Requirement ::
The material below contains a line with "Which color appears most frequently?" and a line with "Which shape appears most frequently?". Copy exactly those two lines and all lines between them.

Material supplied ::
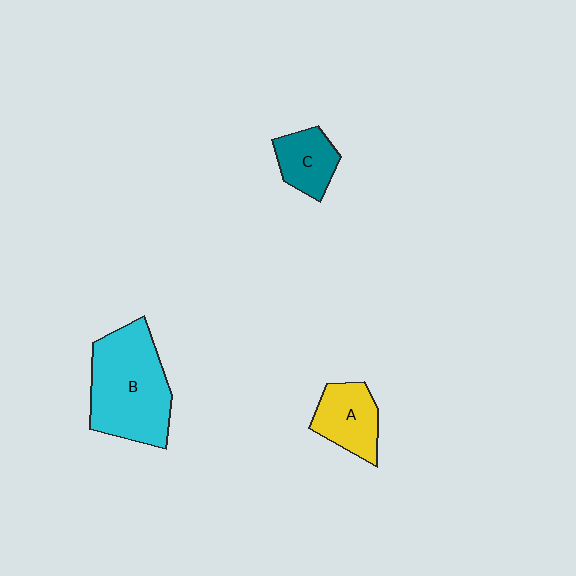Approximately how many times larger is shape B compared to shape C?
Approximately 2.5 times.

---

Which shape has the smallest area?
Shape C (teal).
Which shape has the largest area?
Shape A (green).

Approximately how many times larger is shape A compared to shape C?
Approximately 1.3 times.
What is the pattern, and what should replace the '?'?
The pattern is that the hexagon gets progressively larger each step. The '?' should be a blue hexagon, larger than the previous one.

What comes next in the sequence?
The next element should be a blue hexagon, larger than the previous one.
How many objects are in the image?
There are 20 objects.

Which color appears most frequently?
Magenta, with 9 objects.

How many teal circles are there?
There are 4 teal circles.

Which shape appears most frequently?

==

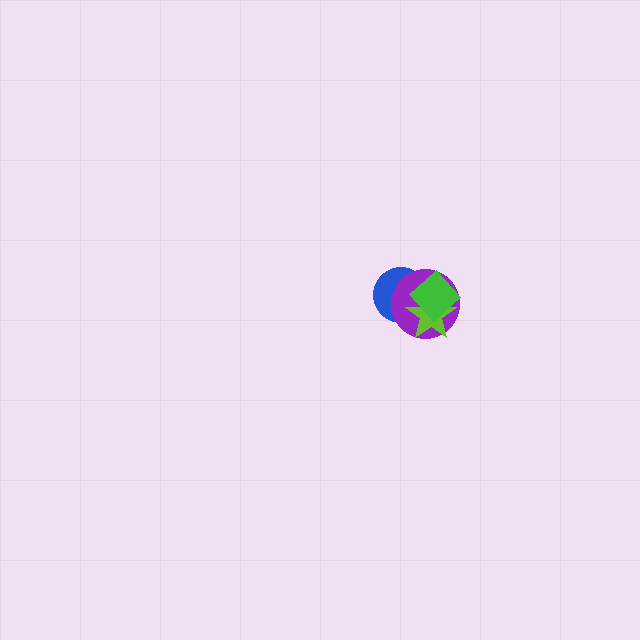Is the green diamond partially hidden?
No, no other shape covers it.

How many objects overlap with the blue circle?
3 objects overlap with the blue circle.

Response ::
Which color appears most frequently?
Magenta, with 9 objects.

How many teal circles are there?
There are 4 teal circles.

Which shape appears most frequently?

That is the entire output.